| Exercise goal |
Write out all the entries word for word and omit any pictures.

(Items on figure properties)

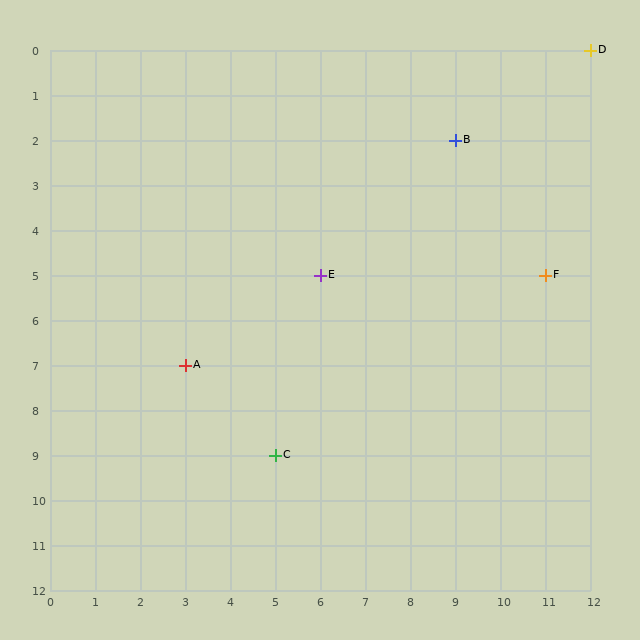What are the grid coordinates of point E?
Point E is at grid coordinates (6, 5).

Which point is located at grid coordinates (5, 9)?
Point C is at (5, 9).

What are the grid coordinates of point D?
Point D is at grid coordinates (12, 0).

| Problem solution |
What are the grid coordinates of point E?
Point E is at grid coordinates (6, 5).

Which point is located at grid coordinates (5, 9)?
Point C is at (5, 9).

What are the grid coordinates of point D?
Point D is at grid coordinates (12, 0).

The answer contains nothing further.